Supplied records »
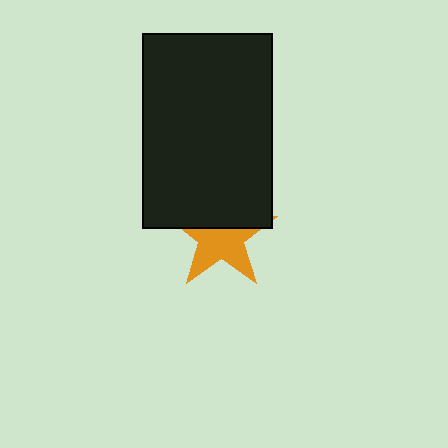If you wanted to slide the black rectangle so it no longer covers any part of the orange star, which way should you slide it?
Slide it up — that is the most direct way to separate the two shapes.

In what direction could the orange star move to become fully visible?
The orange star could move down. That would shift it out from behind the black rectangle entirely.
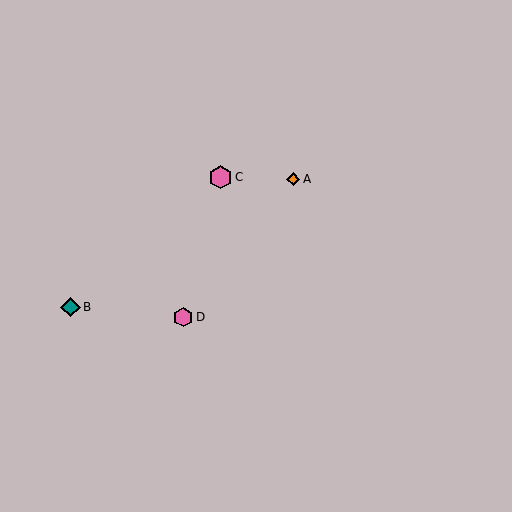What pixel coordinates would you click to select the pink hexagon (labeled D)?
Click at (183, 317) to select the pink hexagon D.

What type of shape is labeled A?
Shape A is an orange diamond.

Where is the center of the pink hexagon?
The center of the pink hexagon is at (221, 177).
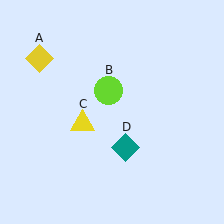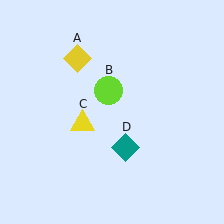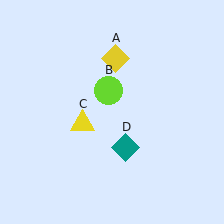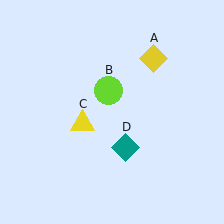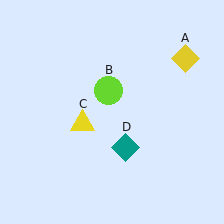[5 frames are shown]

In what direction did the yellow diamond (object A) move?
The yellow diamond (object A) moved right.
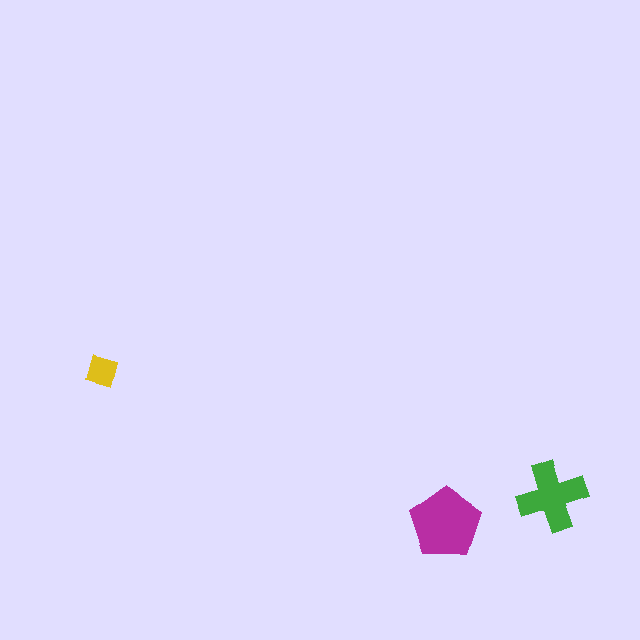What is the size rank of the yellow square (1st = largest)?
3rd.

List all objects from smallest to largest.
The yellow square, the green cross, the magenta pentagon.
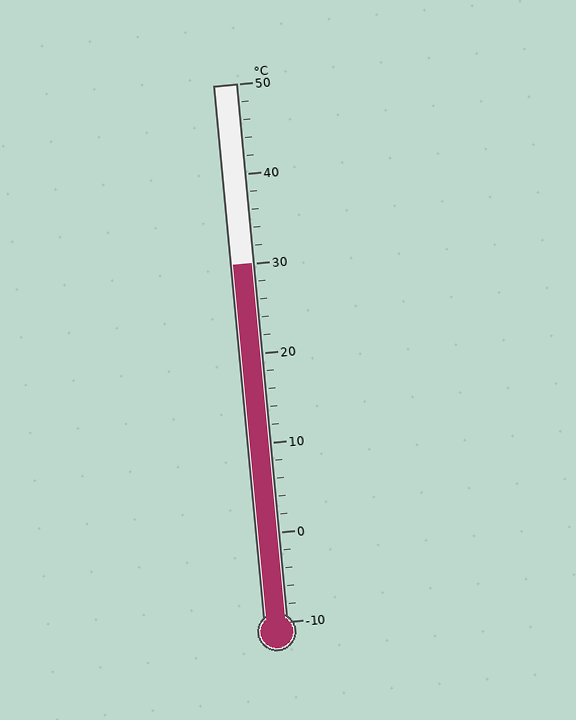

The task » Quote every record above exactly, leaving out any pictures.

Result of the task »
If you wanted to slide the black rectangle so it no longer covers any part of the orange star, which way should you slide it?
Slide it up — that is the most direct way to separate the two shapes.

In what direction could the orange star move to become fully visible?
The orange star could move down. That would shift it out from behind the black rectangle entirely.
What pixel coordinates would you click to select the pink hexagon (labeled D)?
Click at (183, 317) to select the pink hexagon D.

What type of shape is labeled A?
Shape A is an orange diamond.

Where is the center of the pink hexagon?
The center of the pink hexagon is at (221, 177).
[5 frames are shown]

In what direction did the yellow diamond (object A) move?
The yellow diamond (object A) moved right.
What is the size rank of the yellow square (1st = largest)?
3rd.

List all objects from smallest to largest.
The yellow square, the green cross, the magenta pentagon.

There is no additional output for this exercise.